→ WHAT IS ASKED
Reproduce nothing but the closing run of lines: the line with "What is the approximate midpoint between points E" and each line that follows it to the end of the data.

↓

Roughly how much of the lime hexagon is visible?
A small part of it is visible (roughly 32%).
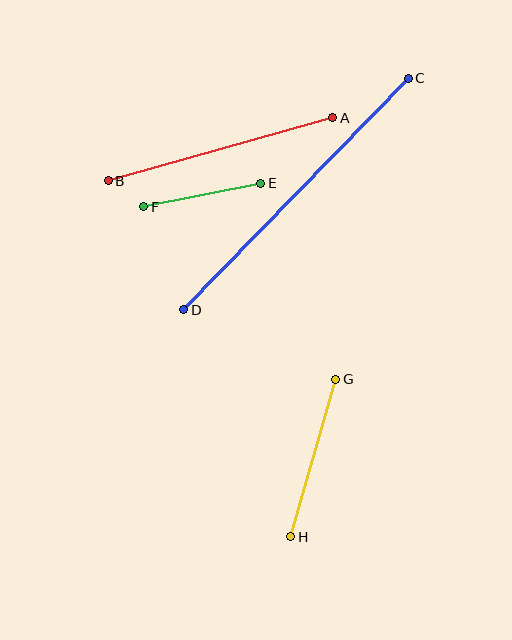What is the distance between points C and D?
The distance is approximately 322 pixels.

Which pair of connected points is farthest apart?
Points C and D are farthest apart.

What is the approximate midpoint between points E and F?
The midpoint is at approximately (202, 195) pixels.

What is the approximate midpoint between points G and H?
The midpoint is at approximately (313, 458) pixels.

↑

→ RESPONSE
What is the approximate midpoint between points E and F?
The midpoint is at approximately (202, 195) pixels.

What is the approximate midpoint between points G and H?
The midpoint is at approximately (313, 458) pixels.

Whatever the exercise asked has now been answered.